--- Begin MATERIAL FOR THIS TASK ---

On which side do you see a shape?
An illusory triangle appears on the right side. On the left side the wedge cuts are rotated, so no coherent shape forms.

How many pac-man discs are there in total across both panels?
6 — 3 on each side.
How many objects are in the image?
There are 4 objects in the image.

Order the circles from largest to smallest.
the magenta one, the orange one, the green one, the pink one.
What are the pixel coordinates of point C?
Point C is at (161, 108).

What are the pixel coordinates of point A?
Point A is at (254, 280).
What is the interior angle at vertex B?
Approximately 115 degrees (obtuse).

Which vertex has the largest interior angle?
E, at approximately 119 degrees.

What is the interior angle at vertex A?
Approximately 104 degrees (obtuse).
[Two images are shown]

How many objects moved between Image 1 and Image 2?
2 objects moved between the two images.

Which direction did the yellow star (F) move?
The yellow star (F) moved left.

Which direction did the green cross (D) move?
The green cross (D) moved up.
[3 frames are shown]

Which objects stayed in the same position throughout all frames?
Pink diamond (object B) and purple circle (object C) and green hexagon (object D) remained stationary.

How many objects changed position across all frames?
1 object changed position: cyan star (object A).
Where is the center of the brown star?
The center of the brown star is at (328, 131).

--- End MATERIAL FOR THIS TASK ---
--- Begin MATERIAL FOR THIS TASK ---

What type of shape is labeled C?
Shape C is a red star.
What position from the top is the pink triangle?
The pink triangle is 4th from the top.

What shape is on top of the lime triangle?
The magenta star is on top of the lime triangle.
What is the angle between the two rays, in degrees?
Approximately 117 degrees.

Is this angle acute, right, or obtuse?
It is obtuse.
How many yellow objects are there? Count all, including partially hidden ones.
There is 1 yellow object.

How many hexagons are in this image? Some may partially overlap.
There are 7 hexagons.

--- End MATERIAL FOR THIS TASK ---

* PROBLEM TO SOLVE *
Find the lines containing "shown" and pull them out.

* SOLUTION TO THIS TASK *
[Two images are shown]
[3 frames are shown]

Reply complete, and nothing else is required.